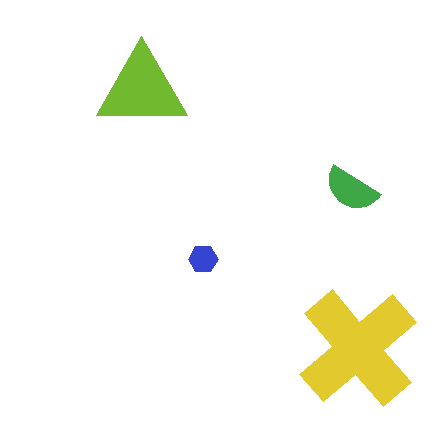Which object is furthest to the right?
The yellow cross is rightmost.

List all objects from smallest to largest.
The blue hexagon, the green semicircle, the lime triangle, the yellow cross.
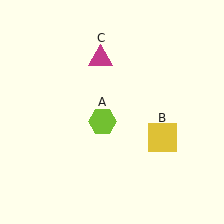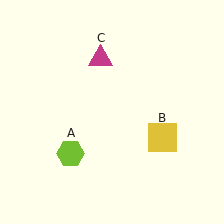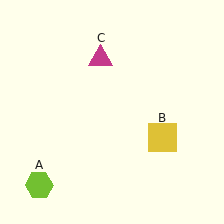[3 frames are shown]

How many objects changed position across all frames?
1 object changed position: lime hexagon (object A).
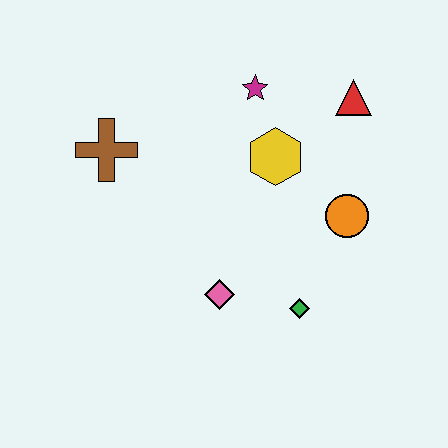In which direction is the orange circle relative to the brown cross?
The orange circle is to the right of the brown cross.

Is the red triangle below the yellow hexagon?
No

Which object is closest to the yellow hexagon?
The magenta star is closest to the yellow hexagon.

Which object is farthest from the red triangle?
The brown cross is farthest from the red triangle.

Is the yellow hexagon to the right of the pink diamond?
Yes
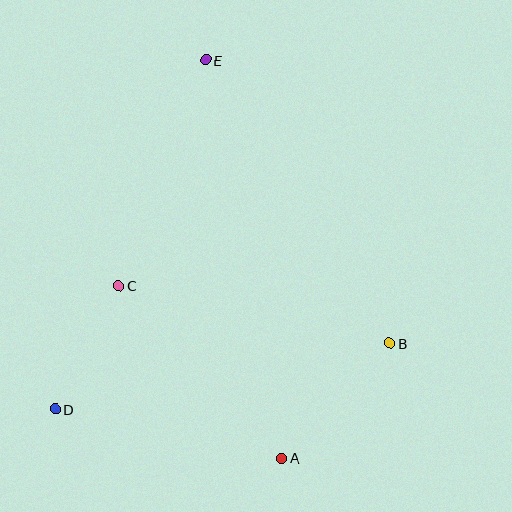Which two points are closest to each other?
Points C and D are closest to each other.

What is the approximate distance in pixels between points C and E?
The distance between C and E is approximately 242 pixels.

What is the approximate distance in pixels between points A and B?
The distance between A and B is approximately 158 pixels.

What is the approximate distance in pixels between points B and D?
The distance between B and D is approximately 342 pixels.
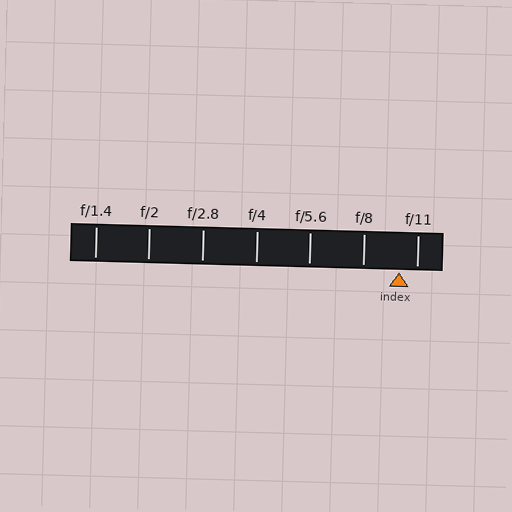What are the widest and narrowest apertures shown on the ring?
The widest aperture shown is f/1.4 and the narrowest is f/11.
+ + + + + + +
Stated task —
Omit pictures; set down the rest of the material word for word.

The response —
Which object is furthest to the right?
The yellow cross is rightmost.

List all objects from smallest to largest.
The blue hexagon, the green semicircle, the lime triangle, the yellow cross.
[3 frames are shown]

How many objects changed position across all frames?
1 object changed position: lime hexagon (object A).
In which direction is the orange circle relative to the brown cross?
The orange circle is to the right of the brown cross.

Is the red triangle below the yellow hexagon?
No

Which object is closest to the yellow hexagon?
The magenta star is closest to the yellow hexagon.

Which object is farthest from the red triangle?
The brown cross is farthest from the red triangle.

Is the yellow hexagon to the right of the pink diamond?
Yes
Which two points are closest to each other?
Points C and D are closest to each other.

What is the approximate distance in pixels between points C and E?
The distance between C and E is approximately 242 pixels.

What is the approximate distance in pixels between points A and B?
The distance between A and B is approximately 158 pixels.

What is the approximate distance in pixels between points B and D?
The distance between B and D is approximately 342 pixels.
What are the widest and narrowest apertures shown on the ring?
The widest aperture shown is f/1.4 and the narrowest is f/11.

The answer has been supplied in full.